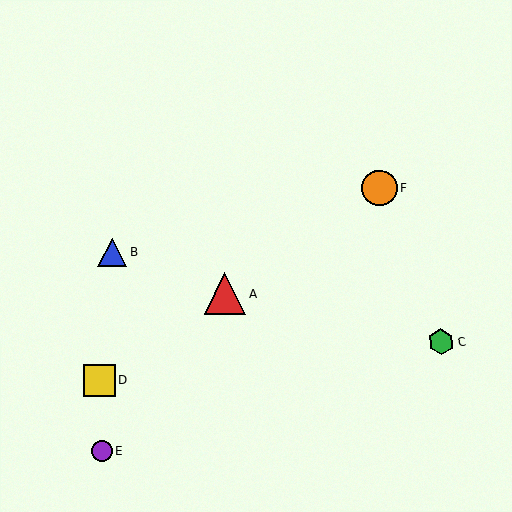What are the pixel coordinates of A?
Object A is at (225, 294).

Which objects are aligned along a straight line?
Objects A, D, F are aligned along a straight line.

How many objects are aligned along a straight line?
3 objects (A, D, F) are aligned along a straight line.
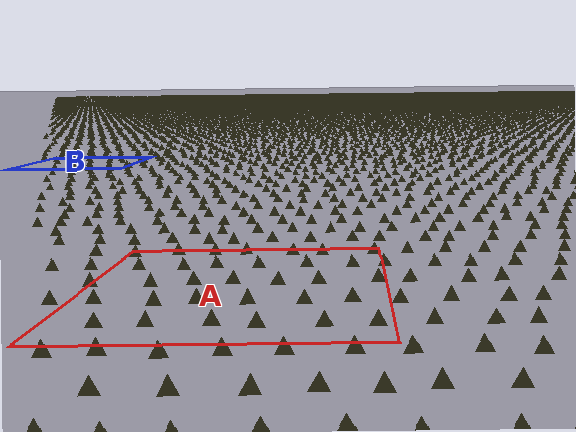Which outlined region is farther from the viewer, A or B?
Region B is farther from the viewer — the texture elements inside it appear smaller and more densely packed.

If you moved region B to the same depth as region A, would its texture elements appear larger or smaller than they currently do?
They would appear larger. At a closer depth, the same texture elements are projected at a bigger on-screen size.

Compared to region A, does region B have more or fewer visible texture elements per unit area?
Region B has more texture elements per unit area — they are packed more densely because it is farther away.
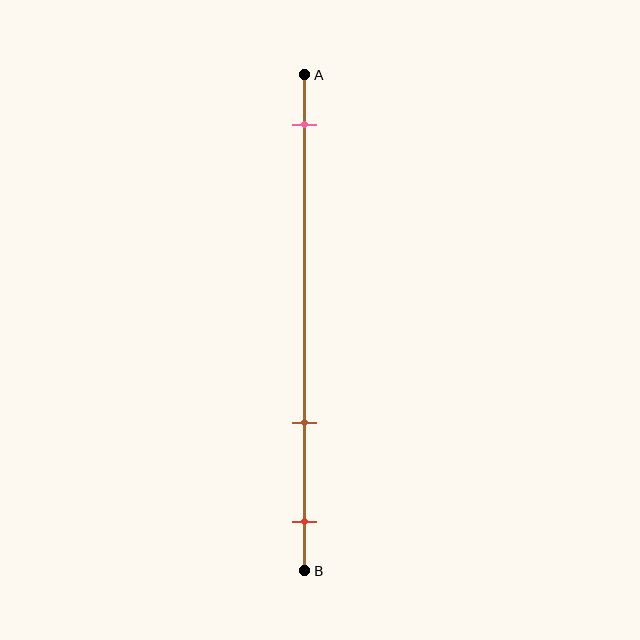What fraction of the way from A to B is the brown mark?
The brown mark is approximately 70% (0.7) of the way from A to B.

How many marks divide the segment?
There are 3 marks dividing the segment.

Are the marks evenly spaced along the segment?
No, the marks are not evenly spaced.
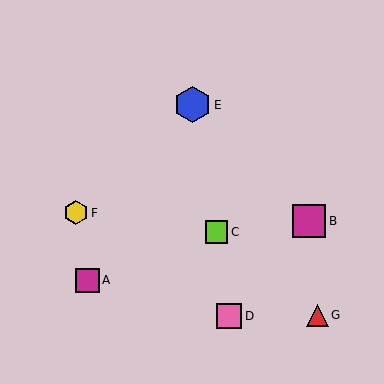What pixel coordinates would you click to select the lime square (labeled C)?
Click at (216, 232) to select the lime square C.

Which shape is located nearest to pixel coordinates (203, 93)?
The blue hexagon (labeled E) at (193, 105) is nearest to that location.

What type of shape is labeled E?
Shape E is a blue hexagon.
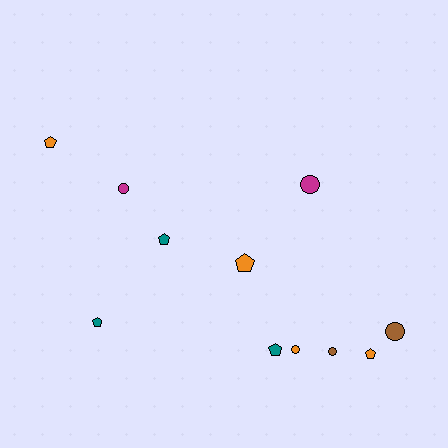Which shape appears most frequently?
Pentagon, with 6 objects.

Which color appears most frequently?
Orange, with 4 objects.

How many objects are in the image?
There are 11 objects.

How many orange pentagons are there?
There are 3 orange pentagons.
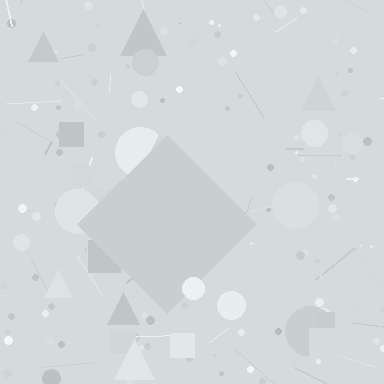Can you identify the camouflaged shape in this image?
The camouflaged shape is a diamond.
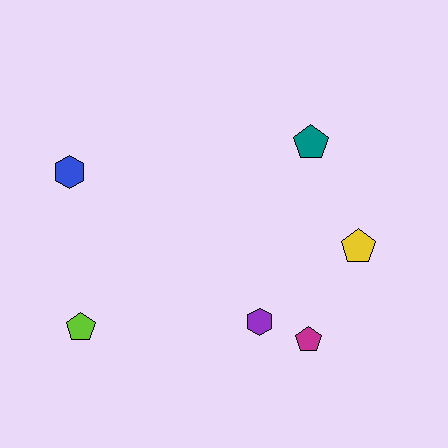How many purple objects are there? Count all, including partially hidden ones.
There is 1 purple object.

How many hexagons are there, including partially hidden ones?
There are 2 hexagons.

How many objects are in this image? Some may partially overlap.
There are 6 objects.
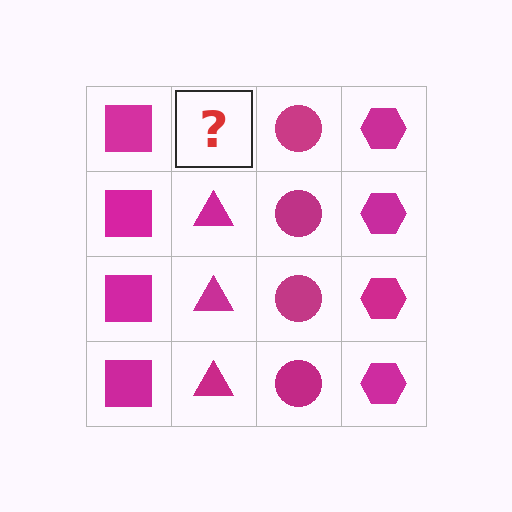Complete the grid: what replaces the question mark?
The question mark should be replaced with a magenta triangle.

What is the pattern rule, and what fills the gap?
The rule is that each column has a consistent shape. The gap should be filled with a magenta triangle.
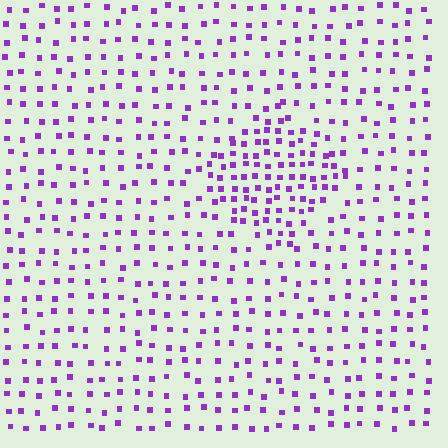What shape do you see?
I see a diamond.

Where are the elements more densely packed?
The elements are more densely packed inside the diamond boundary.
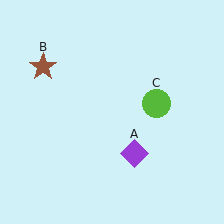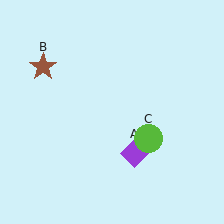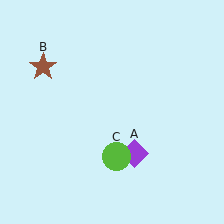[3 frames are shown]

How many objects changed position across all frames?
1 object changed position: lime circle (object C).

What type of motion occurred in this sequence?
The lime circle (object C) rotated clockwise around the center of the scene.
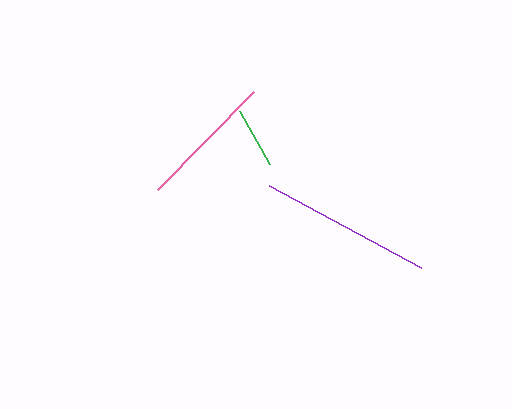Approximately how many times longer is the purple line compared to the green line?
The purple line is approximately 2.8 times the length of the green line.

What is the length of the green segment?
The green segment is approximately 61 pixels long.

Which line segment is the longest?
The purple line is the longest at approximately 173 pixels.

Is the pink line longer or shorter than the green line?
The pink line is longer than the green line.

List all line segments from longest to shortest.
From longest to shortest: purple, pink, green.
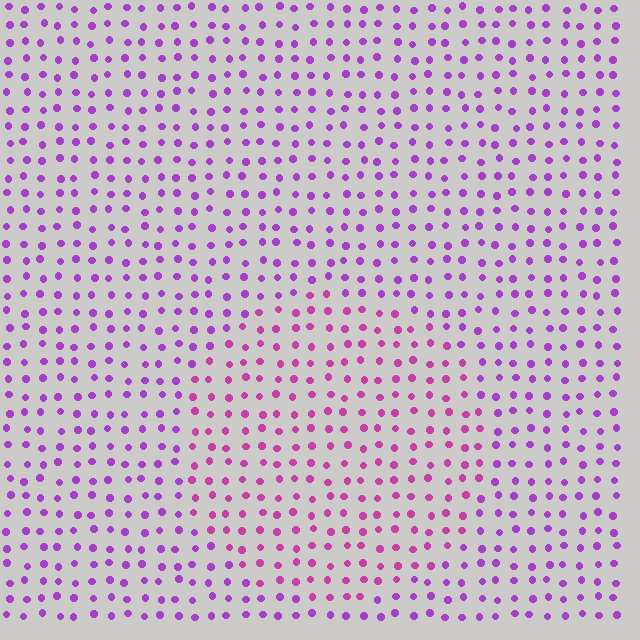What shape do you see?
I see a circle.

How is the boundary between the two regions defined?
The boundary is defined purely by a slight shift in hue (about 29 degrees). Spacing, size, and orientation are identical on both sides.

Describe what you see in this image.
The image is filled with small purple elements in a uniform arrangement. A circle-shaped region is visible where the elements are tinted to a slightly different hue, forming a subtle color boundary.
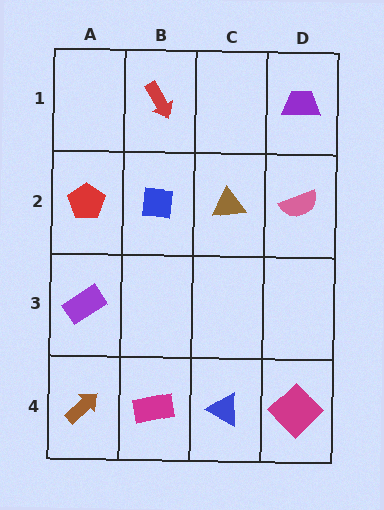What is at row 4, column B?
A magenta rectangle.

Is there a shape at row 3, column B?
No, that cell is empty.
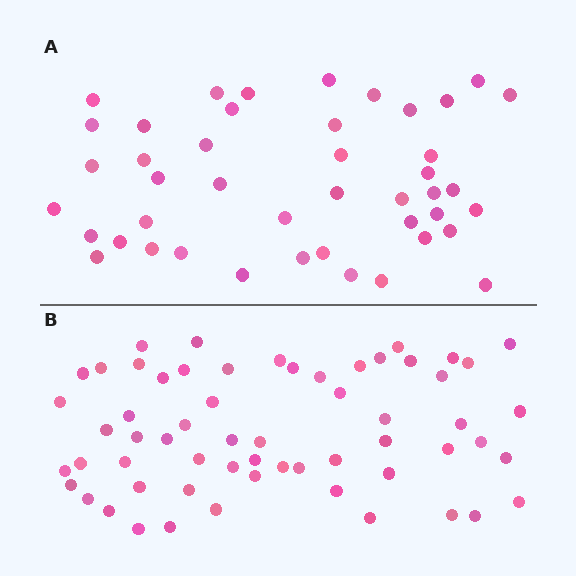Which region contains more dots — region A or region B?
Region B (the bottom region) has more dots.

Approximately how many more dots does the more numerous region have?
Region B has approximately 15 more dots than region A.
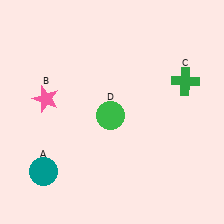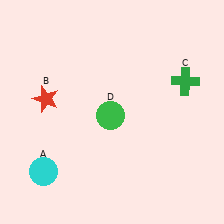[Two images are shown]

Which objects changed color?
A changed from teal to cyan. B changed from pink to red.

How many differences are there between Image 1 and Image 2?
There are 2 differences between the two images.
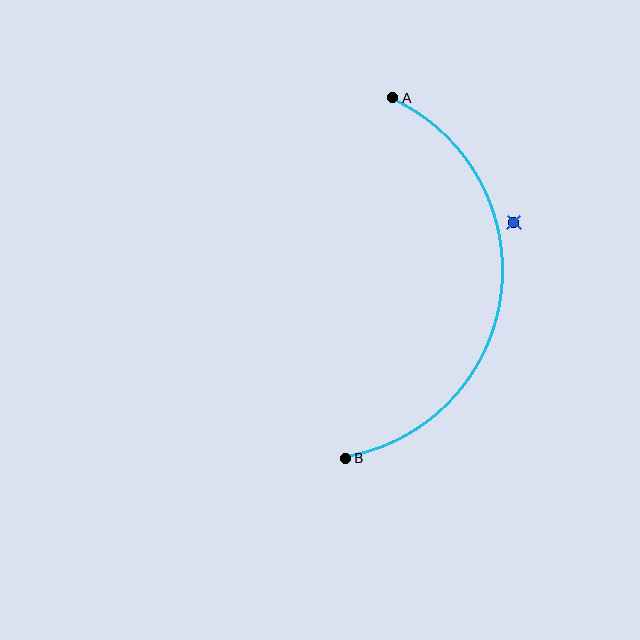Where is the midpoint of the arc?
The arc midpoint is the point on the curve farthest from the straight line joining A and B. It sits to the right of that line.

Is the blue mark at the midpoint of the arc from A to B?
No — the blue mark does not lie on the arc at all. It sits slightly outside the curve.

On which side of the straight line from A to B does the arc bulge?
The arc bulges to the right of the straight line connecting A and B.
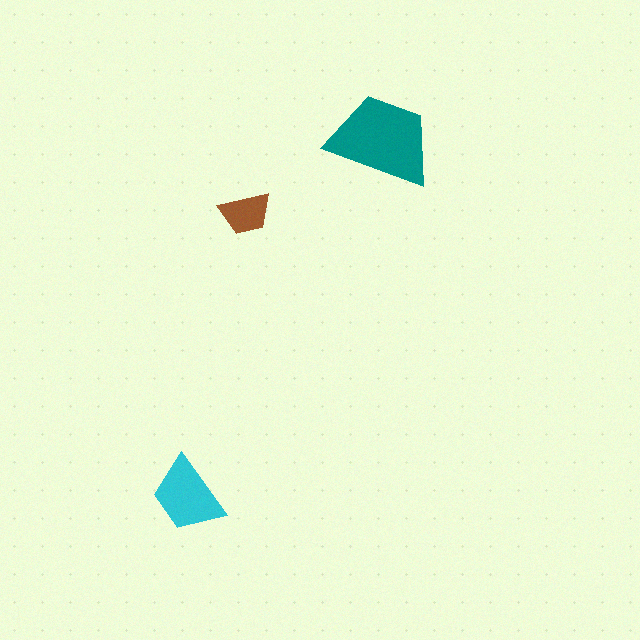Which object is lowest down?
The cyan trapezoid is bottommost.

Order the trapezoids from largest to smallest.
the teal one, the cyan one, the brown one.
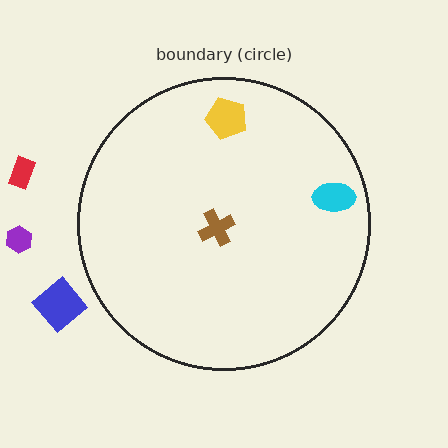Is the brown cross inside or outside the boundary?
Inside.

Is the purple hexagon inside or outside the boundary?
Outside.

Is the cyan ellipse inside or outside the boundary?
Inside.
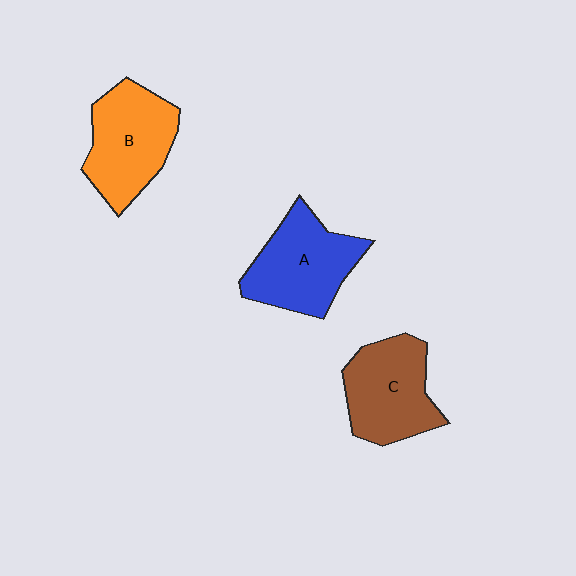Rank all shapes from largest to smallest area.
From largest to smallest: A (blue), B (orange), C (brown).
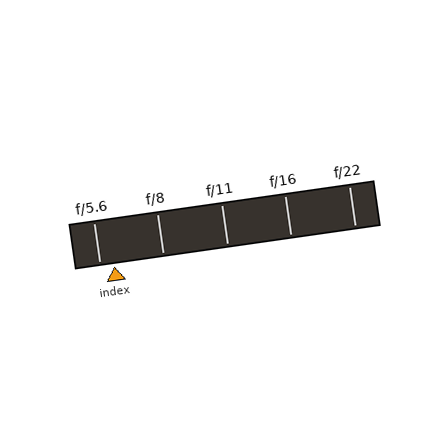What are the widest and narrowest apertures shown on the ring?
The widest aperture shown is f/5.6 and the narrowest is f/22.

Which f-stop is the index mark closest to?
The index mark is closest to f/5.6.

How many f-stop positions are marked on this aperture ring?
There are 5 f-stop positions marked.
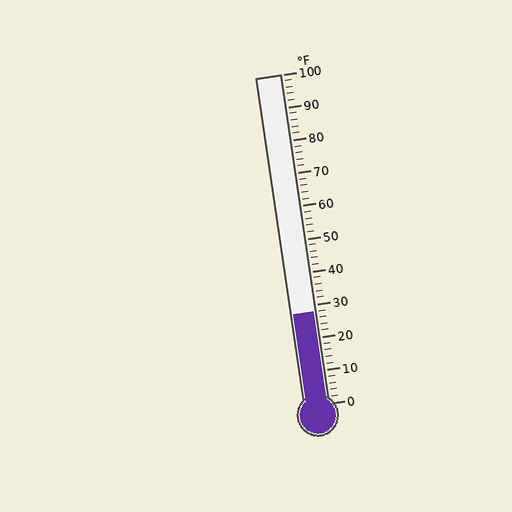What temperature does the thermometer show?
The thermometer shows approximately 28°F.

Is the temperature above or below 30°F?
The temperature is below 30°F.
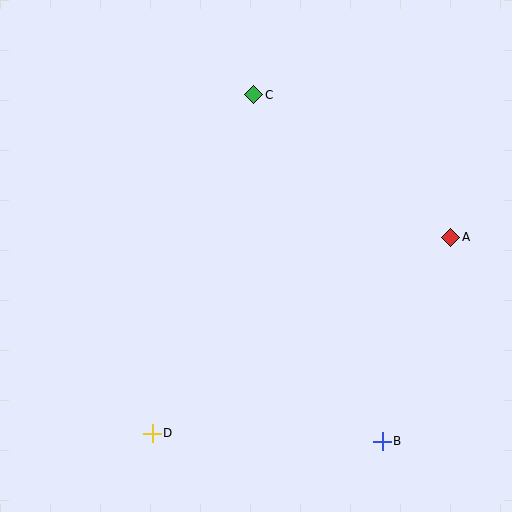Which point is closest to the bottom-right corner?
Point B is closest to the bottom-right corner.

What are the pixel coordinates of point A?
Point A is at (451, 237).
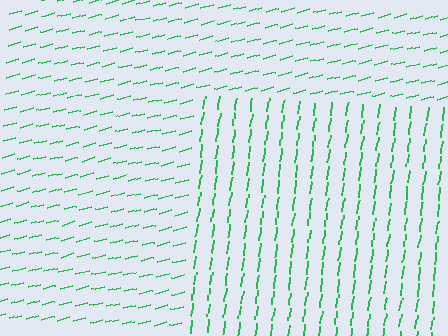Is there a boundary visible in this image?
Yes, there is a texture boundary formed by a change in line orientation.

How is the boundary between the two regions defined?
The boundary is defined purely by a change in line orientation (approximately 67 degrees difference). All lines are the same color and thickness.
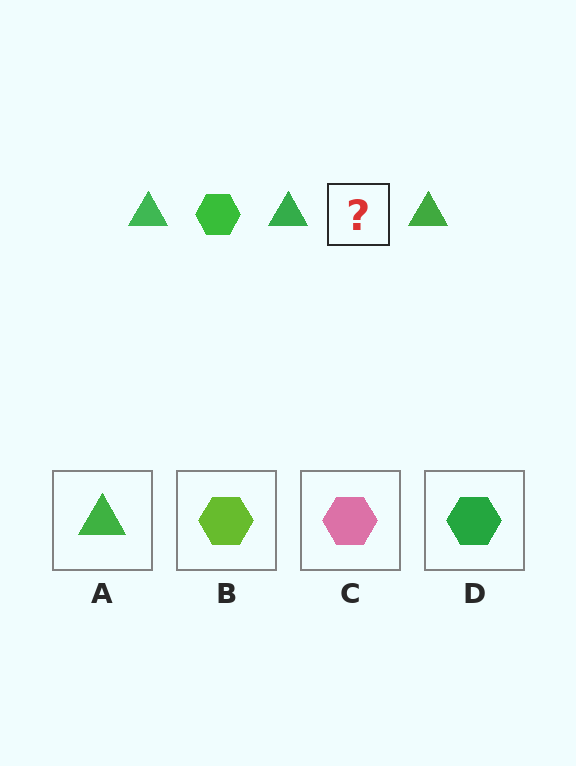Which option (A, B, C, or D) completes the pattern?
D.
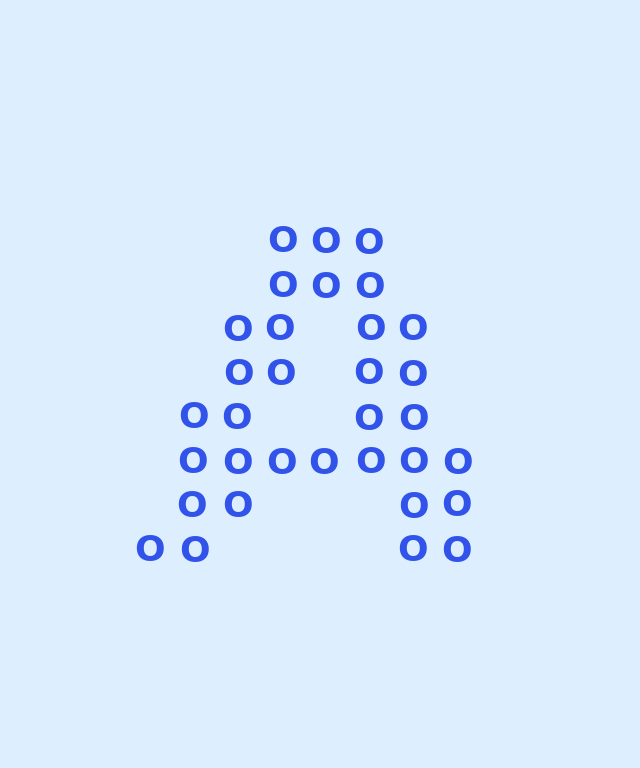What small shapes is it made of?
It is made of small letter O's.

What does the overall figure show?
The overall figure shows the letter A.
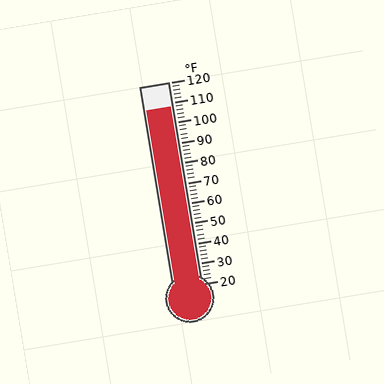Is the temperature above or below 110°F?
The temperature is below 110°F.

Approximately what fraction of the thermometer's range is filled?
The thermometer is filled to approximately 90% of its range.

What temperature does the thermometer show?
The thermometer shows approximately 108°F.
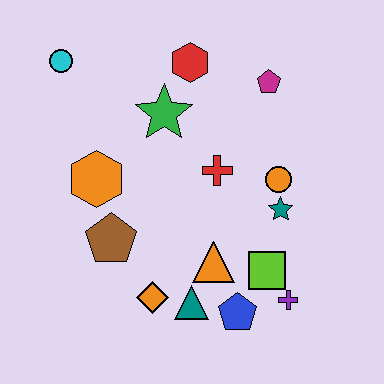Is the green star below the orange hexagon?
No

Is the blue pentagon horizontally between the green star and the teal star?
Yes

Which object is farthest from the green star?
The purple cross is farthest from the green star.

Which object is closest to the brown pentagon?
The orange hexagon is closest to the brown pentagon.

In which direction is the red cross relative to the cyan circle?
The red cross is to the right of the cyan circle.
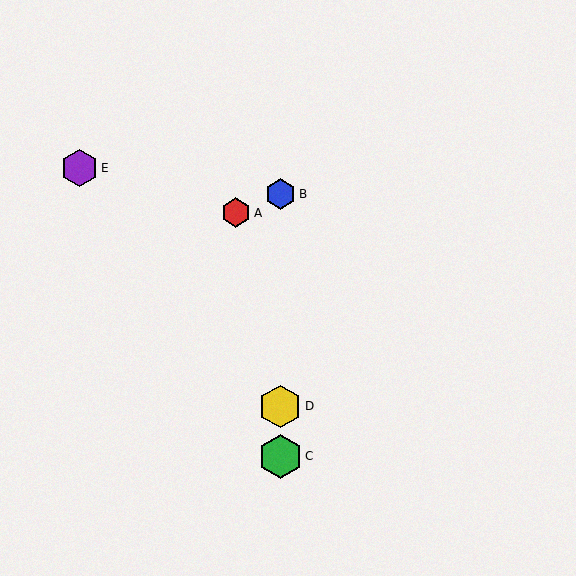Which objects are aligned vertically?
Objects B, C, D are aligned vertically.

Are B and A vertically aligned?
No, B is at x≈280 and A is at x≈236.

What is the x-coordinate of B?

*Stated goal*. Write the lines out verbatim, from the one with "Are B and A vertically aligned?" through the last line of the entries, and stop there.

*Exercise answer*.
Are B and A vertically aligned?
No, B is at x≈280 and A is at x≈236.

What is the x-coordinate of B?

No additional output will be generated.